──────── Material for this exercise ────────
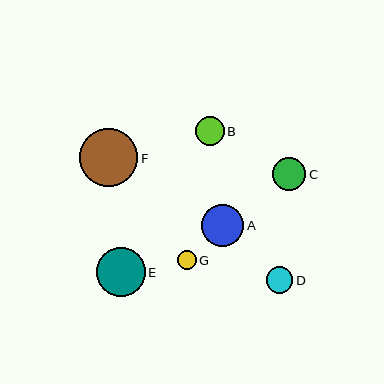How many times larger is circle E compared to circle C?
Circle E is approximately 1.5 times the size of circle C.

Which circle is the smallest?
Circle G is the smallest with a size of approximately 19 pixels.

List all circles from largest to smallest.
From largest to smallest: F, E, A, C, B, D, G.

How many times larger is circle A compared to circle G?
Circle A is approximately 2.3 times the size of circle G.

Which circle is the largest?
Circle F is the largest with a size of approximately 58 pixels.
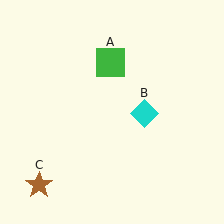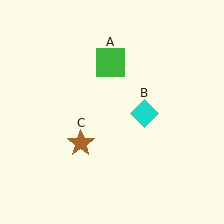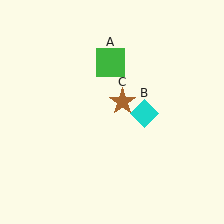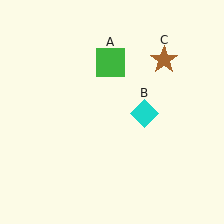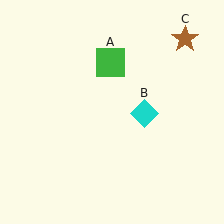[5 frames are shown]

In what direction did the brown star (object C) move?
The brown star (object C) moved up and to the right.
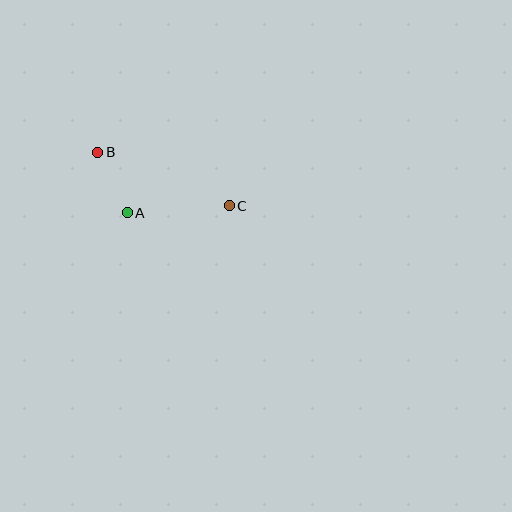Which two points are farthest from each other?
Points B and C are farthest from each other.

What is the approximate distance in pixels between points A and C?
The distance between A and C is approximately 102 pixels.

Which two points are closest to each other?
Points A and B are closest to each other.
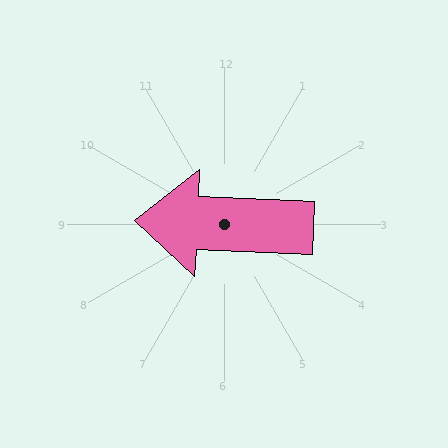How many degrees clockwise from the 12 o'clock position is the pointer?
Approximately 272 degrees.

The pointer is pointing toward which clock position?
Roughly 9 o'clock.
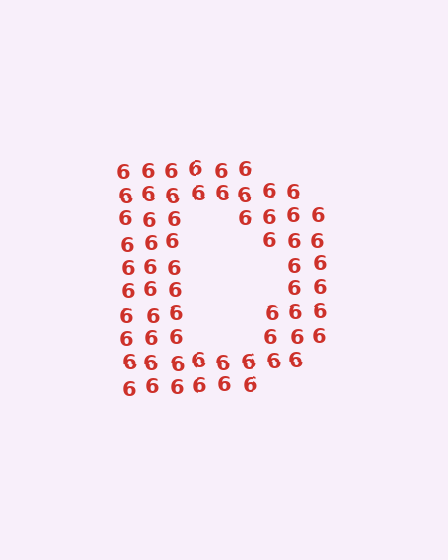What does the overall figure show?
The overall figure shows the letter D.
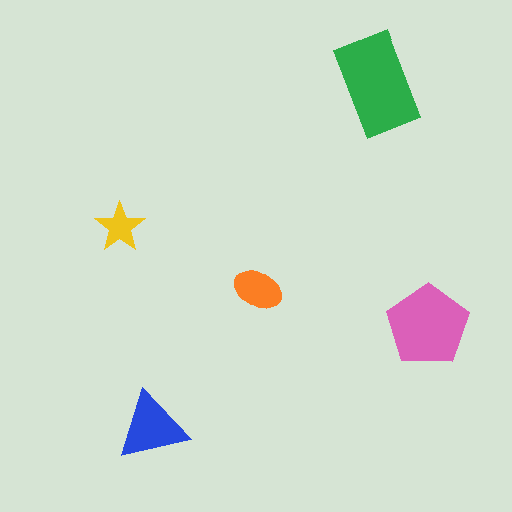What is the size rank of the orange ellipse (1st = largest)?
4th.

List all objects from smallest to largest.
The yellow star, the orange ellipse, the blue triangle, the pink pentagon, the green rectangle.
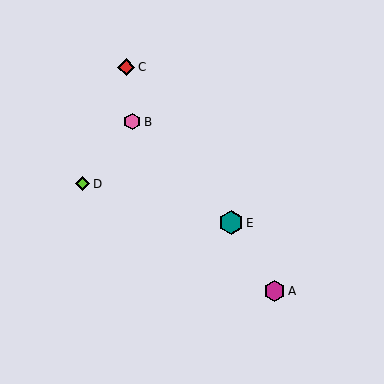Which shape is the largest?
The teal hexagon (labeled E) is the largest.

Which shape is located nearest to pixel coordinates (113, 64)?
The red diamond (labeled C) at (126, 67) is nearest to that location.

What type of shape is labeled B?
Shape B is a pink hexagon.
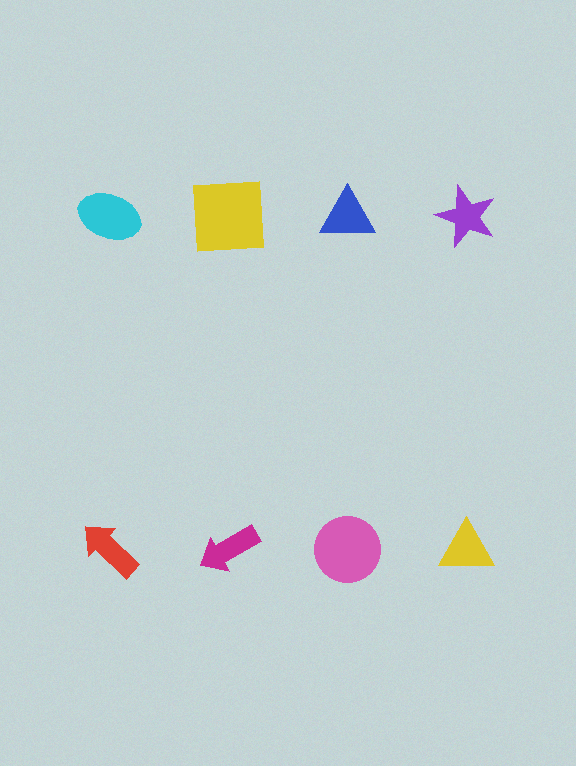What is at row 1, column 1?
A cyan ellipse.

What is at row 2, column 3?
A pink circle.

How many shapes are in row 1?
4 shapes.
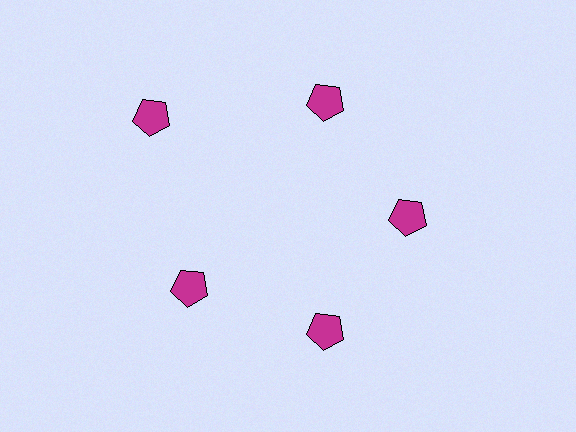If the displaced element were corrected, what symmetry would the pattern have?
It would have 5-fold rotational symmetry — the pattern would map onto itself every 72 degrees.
────────
Print the complete listing exactly as it stands, without its pictures.

How many times larger is circle E compared to circle C?
Circle E is approximately 1.5 times the size of circle C.

Which circle is the smallest?
Circle G is the smallest with a size of approximately 19 pixels.

List all circles from largest to smallest.
From largest to smallest: F, E, A, C, B, D, G.

How many times larger is circle A compared to circle G?
Circle A is approximately 2.3 times the size of circle G.

Which circle is the largest?
Circle F is the largest with a size of approximately 58 pixels.
[5 frames are shown]

In what direction did the brown star (object C) move?
The brown star (object C) moved up and to the right.
Which two points are farthest from each other?
Points B and C are farthest from each other.

What is the approximate distance in pixels between points A and C?
The distance between A and C is approximately 102 pixels.

Which two points are closest to each other?
Points A and B are closest to each other.
How many degrees clockwise from the 12 o'clock position is the pointer?
Approximately 272 degrees.

The pointer is pointing toward which clock position?
Roughly 9 o'clock.
What does the overall figure show?
The overall figure shows the letter D.
What is the size rank of the orange ellipse (1st = largest)?
4th.

List all objects from smallest to largest.
The yellow star, the orange ellipse, the blue triangle, the pink pentagon, the green rectangle.
Which shape is the largest?
The teal hexagon (labeled E) is the largest.

Which shape is located nearest to pixel coordinates (113, 64)?
The red diamond (labeled C) at (126, 67) is nearest to that location.

What type of shape is labeled B?
Shape B is a pink hexagon.
What is at row 1, column 1?
A cyan ellipse.

What is at row 2, column 3?
A pink circle.

How many shapes are in row 1?
4 shapes.
If the displaced element were corrected, what symmetry would the pattern have?
It would have 5-fold rotational symmetry — the pattern would map onto itself every 72 degrees.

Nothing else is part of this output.